## Exercise prompt:
Please repeat the records beneath this task exactly as they appear, but skip the images.

Questions about shape properties:

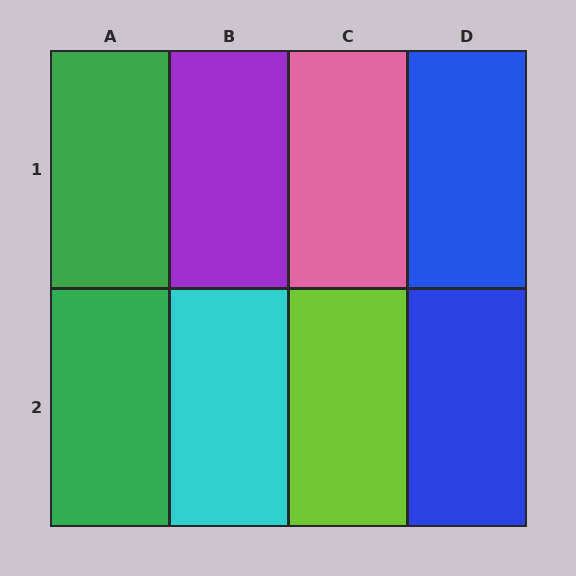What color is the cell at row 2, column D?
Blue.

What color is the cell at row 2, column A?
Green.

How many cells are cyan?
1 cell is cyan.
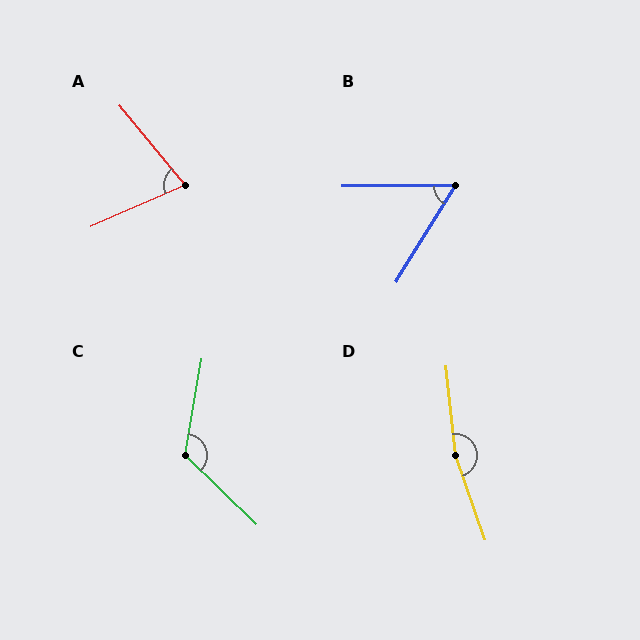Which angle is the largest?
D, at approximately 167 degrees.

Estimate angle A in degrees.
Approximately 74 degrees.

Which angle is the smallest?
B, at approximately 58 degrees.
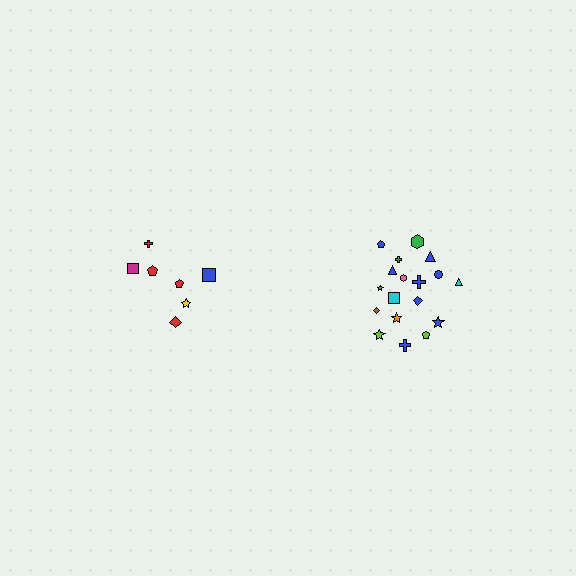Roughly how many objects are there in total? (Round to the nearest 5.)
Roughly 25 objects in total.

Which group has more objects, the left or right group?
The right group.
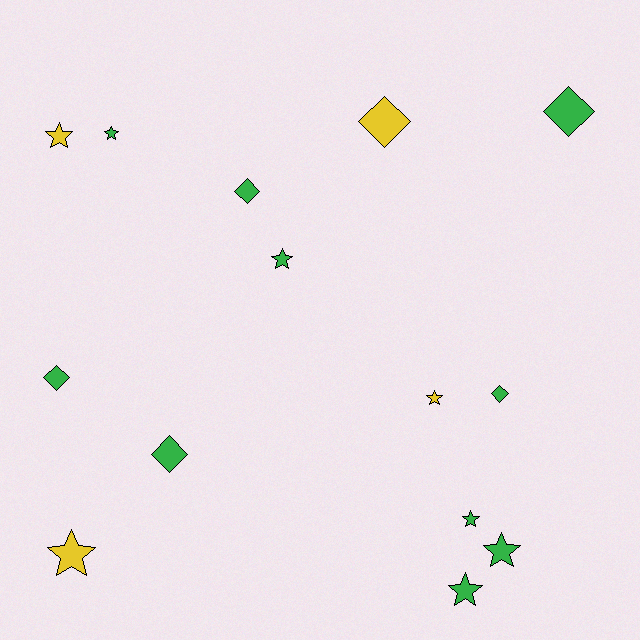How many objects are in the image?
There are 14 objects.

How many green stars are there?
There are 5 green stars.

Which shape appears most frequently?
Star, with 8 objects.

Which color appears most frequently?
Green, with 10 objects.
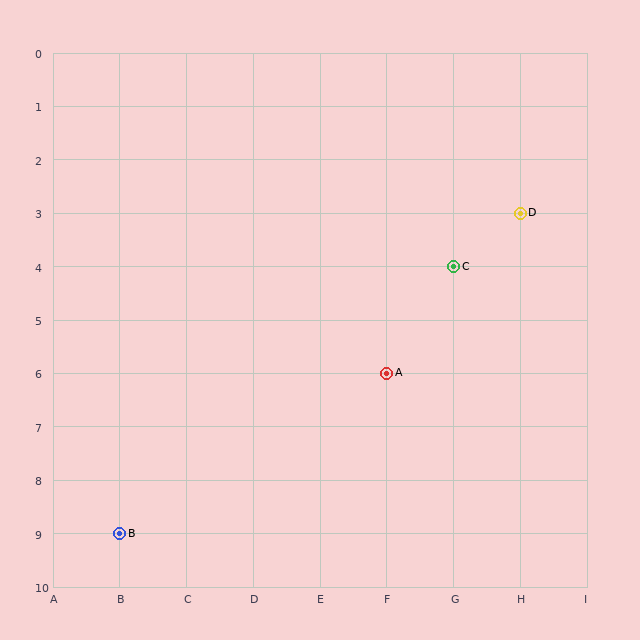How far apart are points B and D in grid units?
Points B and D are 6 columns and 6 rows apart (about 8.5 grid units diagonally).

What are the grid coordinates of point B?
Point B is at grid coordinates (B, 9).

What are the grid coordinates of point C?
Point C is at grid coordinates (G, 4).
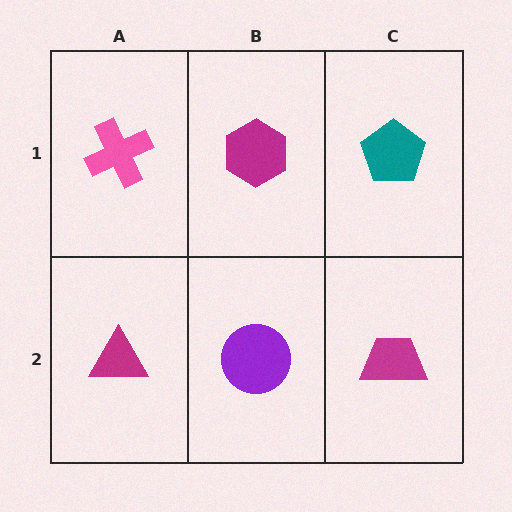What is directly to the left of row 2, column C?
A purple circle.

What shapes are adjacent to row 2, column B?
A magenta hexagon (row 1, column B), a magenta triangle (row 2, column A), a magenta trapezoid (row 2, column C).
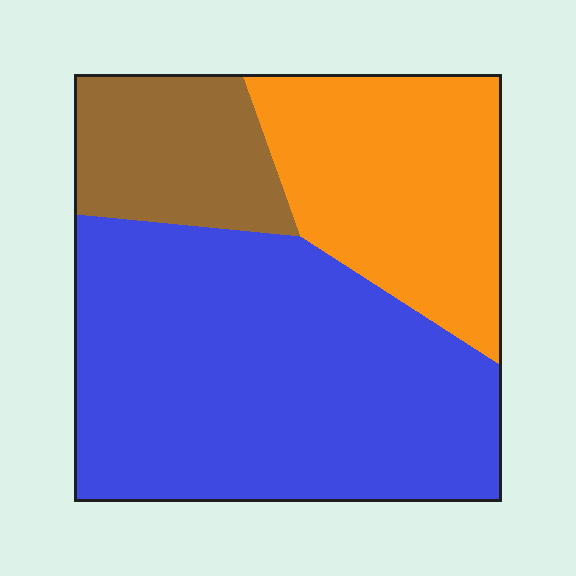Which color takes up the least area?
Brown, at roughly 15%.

## Response to this task:
What color is the cell at row 2, column D?
Blue.

What color is the cell at row 2, column A?
Green.

How many cells are cyan?
1 cell is cyan.
Which angle is the largest?
D, at approximately 167 degrees.

Estimate angle A in degrees.
Approximately 74 degrees.

Which angle is the smallest?
B, at approximately 58 degrees.
Roughly how many objects are there in total? (Round to the nearest 5.)
Roughly 25 objects in total.

Which group has more objects, the left or right group?
The right group.
How many objects are in the image?
There are 14 objects.

How many green stars are there?
There are 5 green stars.

Which shape appears most frequently?
Star, with 8 objects.

Which color appears most frequently?
Green, with 10 objects.
How far apart are points B and D in grid units?
Points B and D are 6 columns and 6 rows apart (about 8.5 grid units diagonally).

What are the grid coordinates of point B?
Point B is at grid coordinates (B, 9).

What are the grid coordinates of point C?
Point C is at grid coordinates (G, 4).
What is directly to the left of row 2, column C?
A purple circle.

What shapes are adjacent to row 2, column B?
A magenta hexagon (row 1, column B), a magenta triangle (row 2, column A), a magenta trapezoid (row 2, column C).
Which color takes up the least area?
Brown, at roughly 15%.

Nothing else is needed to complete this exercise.